▶ _CHALLENGE_
Send back the entries below exactly as they appear.

((

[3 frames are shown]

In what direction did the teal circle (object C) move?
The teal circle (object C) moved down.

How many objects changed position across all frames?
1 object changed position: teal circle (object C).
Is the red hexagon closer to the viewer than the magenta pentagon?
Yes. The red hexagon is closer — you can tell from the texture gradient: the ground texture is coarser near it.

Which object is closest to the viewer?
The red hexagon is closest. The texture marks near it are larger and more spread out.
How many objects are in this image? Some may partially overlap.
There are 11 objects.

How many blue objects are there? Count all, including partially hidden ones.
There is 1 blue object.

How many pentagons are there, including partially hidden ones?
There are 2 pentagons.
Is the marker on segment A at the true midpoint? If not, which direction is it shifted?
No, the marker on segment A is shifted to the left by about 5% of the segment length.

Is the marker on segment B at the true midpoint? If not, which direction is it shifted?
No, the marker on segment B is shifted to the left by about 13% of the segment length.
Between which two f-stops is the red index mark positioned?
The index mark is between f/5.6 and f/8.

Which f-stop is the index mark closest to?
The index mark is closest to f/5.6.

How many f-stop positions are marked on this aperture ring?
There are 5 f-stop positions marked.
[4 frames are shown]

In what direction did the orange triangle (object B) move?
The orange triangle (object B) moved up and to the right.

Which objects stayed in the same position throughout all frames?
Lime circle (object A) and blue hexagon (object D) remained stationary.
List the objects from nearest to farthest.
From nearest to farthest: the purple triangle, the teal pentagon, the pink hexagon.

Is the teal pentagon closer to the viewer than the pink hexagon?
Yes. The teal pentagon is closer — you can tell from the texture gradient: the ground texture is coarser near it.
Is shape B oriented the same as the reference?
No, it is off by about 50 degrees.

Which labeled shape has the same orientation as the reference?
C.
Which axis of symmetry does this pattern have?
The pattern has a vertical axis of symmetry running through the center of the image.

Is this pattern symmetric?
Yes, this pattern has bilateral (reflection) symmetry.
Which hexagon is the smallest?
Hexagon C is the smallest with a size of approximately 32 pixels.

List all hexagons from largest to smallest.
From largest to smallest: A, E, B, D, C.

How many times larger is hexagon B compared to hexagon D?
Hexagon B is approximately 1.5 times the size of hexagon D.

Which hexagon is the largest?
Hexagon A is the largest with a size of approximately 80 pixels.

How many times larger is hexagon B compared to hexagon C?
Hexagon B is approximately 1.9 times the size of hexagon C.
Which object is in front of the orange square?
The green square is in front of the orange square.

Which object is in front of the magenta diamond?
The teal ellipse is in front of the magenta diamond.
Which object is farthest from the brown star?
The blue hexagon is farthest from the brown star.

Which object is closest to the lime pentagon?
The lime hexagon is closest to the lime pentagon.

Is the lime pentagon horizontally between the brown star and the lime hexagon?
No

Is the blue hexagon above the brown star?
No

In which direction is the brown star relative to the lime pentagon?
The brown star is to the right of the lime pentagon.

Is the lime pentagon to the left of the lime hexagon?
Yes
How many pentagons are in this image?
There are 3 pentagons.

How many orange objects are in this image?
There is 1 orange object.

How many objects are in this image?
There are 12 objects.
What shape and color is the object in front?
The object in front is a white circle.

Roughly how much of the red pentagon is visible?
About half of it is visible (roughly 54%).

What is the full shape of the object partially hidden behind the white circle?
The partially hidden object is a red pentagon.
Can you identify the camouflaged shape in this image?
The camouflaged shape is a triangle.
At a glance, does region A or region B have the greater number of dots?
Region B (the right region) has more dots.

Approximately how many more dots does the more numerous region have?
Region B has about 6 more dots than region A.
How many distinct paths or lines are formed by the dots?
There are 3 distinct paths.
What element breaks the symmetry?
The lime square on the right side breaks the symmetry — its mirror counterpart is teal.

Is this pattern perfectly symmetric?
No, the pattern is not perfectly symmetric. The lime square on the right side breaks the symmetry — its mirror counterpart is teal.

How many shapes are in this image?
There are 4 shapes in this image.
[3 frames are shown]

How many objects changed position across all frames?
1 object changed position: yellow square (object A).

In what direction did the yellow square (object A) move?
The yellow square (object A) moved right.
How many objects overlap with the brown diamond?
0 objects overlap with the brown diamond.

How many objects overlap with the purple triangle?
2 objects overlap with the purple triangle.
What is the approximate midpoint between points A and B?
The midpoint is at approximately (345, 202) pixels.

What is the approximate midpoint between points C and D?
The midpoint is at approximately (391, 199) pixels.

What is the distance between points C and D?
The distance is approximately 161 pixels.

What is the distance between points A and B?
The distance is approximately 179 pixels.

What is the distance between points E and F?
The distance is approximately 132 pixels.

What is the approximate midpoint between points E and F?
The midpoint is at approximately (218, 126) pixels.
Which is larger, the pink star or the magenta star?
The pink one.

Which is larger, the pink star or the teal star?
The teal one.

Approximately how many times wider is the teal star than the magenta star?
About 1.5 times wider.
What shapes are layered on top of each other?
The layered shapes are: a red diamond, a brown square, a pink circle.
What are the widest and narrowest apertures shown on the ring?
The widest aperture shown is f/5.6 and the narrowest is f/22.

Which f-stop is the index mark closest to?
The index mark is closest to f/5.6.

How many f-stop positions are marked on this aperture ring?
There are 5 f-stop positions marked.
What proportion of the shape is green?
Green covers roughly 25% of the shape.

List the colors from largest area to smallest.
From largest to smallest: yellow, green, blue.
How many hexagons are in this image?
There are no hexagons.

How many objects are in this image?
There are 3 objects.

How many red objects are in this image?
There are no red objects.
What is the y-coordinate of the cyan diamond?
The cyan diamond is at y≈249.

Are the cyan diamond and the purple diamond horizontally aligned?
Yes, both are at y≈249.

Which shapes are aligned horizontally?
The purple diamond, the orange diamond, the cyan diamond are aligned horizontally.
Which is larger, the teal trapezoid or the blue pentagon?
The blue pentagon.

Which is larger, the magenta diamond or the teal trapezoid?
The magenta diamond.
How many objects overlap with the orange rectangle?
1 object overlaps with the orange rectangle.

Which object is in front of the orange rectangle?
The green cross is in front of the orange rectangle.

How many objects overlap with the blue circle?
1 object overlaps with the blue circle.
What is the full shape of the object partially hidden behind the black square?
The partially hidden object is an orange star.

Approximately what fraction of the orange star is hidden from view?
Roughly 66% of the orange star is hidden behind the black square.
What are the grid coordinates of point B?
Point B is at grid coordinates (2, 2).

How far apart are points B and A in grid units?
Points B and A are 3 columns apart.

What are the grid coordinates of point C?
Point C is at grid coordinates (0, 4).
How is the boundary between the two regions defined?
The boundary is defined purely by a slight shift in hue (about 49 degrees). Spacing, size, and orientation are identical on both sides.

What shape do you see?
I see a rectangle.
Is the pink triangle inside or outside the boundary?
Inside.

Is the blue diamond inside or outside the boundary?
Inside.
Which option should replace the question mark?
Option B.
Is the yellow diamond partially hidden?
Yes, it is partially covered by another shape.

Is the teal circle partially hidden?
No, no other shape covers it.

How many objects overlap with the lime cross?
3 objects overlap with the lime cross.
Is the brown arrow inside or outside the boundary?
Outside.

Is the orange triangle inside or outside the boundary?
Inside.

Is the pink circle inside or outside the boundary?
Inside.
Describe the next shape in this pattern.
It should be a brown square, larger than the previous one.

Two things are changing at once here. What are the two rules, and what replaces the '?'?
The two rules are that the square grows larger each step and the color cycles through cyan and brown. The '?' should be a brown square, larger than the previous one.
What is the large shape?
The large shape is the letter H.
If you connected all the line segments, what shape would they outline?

))

▶ _EXERCISE ANSWER_
[3 frames are shown]

In what direction did the teal circle (object C) move?
The teal circle (object C) moved down.

How many objects changed position across all frames?
1 object changed position: teal circle (object C).
Is the red hexagon closer to the viewer than the magenta pentagon?
Yes. The red hexagon is closer — you can tell from the texture gradient: the ground texture is coarser near it.

Which object is closest to the viewer?
The red hexagon is closest. The texture marks near it are larger and more spread out.
How many objects are in this image? Some may partially overlap.
There are 11 objects.

How many blue objects are there? Count all, including partially hidden ones.
There is 1 blue object.

How many pentagons are there, including partially hidden ones?
There are 2 pentagons.
Is the marker on segment A at the true midpoint? If not, which direction is it shifted?
No, the marker on segment A is shifted to the left by about 5% of the segment length.

Is the marker on segment B at the true midpoint? If not, which direction is it shifted?
No, the marker on segment B is shifted to the left by about 13% of the segment length.
Between which two f-stops is the red index mark positioned?
The index mark is between f/5.6 and f/8.

Which f-stop is the index mark closest to?
The index mark is closest to f/5.6.

How many f-stop positions are marked on this aperture ring?
There are 5 f-stop positions marked.
[4 frames are shown]

In what direction did the orange triangle (object B) move?
The orange triangle (object B) moved up and to the right.

Which objects stayed in the same position throughout all frames?
Lime circle (object A) and blue hexagon (object D) remained stationary.
List the objects from nearest to farthest.
From nearest to farthest: the purple triangle, the teal pentagon, the pink hexagon.

Is the teal pentagon closer to the viewer than the pink hexagon?
Yes. The teal pentagon is closer — you can tell from the texture gradient: the ground texture is coarser near it.
Is shape B oriented the same as the reference?
No, it is off by about 50 degrees.

Which labeled shape has the same orientation as the reference?
C.
Which axis of symmetry does this pattern have?
The pattern has a vertical axis of symmetry running through the center of the image.

Is this pattern symmetric?
Yes, this pattern has bilateral (reflection) symmetry.
Which hexagon is the smallest?
Hexagon C is the smallest with a size of approximately 32 pixels.

List all hexagons from largest to smallest.
From largest to smallest: A, E, B, D, C.

How many times larger is hexagon B compared to hexagon D?
Hexagon B is approximately 1.5 times the size of hexagon D.

Which hexagon is the largest?
Hexagon A is the largest with a size of approximately 80 pixels.

How many times larger is hexagon B compared to hexagon C?
Hexagon B is approximately 1.9 times the size of hexagon C.
Which object is in front of the orange square?
The green square is in front of the orange square.

Which object is in front of the magenta diamond?
The teal ellipse is in front of the magenta diamond.
Which object is farthest from the brown star?
The blue hexagon is farthest from the brown star.

Which object is closest to the lime pentagon?
The lime hexagon is closest to the lime pentagon.

Is the lime pentagon horizontally between the brown star and the lime hexagon?
No

Is the blue hexagon above the brown star?
No

In which direction is the brown star relative to the lime pentagon?
The brown star is to the right of the lime pentagon.

Is the lime pentagon to the left of the lime hexagon?
Yes
How many pentagons are in this image?
There are 3 pentagons.

How many orange objects are in this image?
There is 1 orange object.

How many objects are in this image?
There are 12 objects.
What shape and color is the object in front?
The object in front is a white circle.

Roughly how much of the red pentagon is visible?
About half of it is visible (roughly 54%).

What is the full shape of the object partially hidden behind the white circle?
The partially hidden object is a red pentagon.
Can you identify the camouflaged shape in this image?
The camouflaged shape is a triangle.
At a glance, does region A or region B have the greater number of dots?
Region B (the right region) has more dots.

Approximately how many more dots does the more numerous region have?
Region B has about 6 more dots than region A.
How many distinct paths or lines are formed by the dots?
There are 3 distinct paths.
What element breaks the symmetry?
The lime square on the right side breaks the symmetry — its mirror counterpart is teal.

Is this pattern perfectly symmetric?
No, the pattern is not perfectly symmetric. The lime square on the right side breaks the symmetry — its mirror counterpart is teal.

How many shapes are in this image?
There are 4 shapes in this image.
[3 frames are shown]

How many objects changed position across all frames?
1 object changed position: yellow square (object A).

In what direction did the yellow square (object A) move?
The yellow square (object A) moved right.
How many objects overlap with the brown diamond?
0 objects overlap with the brown diamond.

How many objects overlap with the purple triangle?
2 objects overlap with the purple triangle.
What is the approximate midpoint between points A and B?
The midpoint is at approximately (345, 202) pixels.

What is the approximate midpoint between points C and D?
The midpoint is at approximately (391, 199) pixels.

What is the distance between points C and D?
The distance is approximately 161 pixels.

What is the distance between points A and B?
The distance is approximately 179 pixels.

What is the distance between points E and F?
The distance is approximately 132 pixels.

What is the approximate midpoint between points E and F?
The midpoint is at approximately (218, 126) pixels.
Which is larger, the pink star or the magenta star?
The pink one.

Which is larger, the pink star or the teal star?
The teal one.

Approximately how many times wider is the teal star than the magenta star?
About 1.5 times wider.
What shapes are layered on top of each other?
The layered shapes are: a red diamond, a brown square, a pink circle.
What are the widest and narrowest apertures shown on the ring?
The widest aperture shown is f/5.6 and the narrowest is f/22.

Which f-stop is the index mark closest to?
The index mark is closest to f/5.6.

How many f-stop positions are marked on this aperture ring?
There are 5 f-stop positions marked.
What proportion of the shape is green?
Green covers roughly 25% of the shape.

List the colors from largest area to smallest.
From largest to smallest: yellow, green, blue.
How many hexagons are in this image?
There are no hexagons.

How many objects are in this image?
There are 3 objects.

How many red objects are in this image?
There are no red objects.
What is the y-coordinate of the cyan diamond?
The cyan diamond is at y≈249.

Are the cyan diamond and the purple diamond horizontally aligned?
Yes, both are at y≈249.

Which shapes are aligned horizontally?
The purple diamond, the orange diamond, the cyan diamond are aligned horizontally.
Which is larger, the teal trapezoid or the blue pentagon?
The blue pentagon.

Which is larger, the magenta diamond or the teal trapezoid?
The magenta diamond.
How many objects overlap with the orange rectangle?
1 object overlaps with the orange rectangle.

Which object is in front of the orange rectangle?
The green cross is in front of the orange rectangle.

How many objects overlap with the blue circle?
1 object overlaps with the blue circle.
What is the full shape of the object partially hidden behind the black square?
The partially hidden object is an orange star.

Approximately what fraction of the orange star is hidden from view?
Roughly 66% of the orange star is hidden behind the black square.
What are the grid coordinates of point B?
Point B is at grid coordinates (2, 2).

How far apart are points B and A in grid units?
Points B and A are 3 columns apart.

What are the grid coordinates of point C?
Point C is at grid coordinates (0, 4).
How is the boundary between the two regions defined?
The boundary is defined purely by a slight shift in hue (about 49 degrees). Spacing, size, and orientation are identical on both sides.

What shape do you see?
I see a rectangle.
Is the pink triangle inside or outside the boundary?
Inside.

Is the blue diamond inside or outside the boundary?
Inside.
Which option should replace the question mark?
Option B.
Is the yellow diamond partially hidden?
Yes, it is partially covered by another shape.

Is the teal circle partially hidden?
No, no other shape covers it.

How many objects overlap with the lime cross?
3 objects overlap with the lime cross.
Is the brown arrow inside or outside the boundary?
Outside.

Is the orange triangle inside or outside the boundary?
Inside.

Is the pink circle inside or outside the boundary?
Inside.
Describe the next shape in this pattern.
It should be a brown square, larger than the previous one.

Two things are changing at once here. What are the two rules, and what replaces the '?'?
The two rules are that the square grows larger each step and the color cycles through cyan and brown. The '?' should be a brown square, larger than the previous one.
What is the large shape?
The large shape is the letter H.
If you connected all the line segments, what shape would they outline?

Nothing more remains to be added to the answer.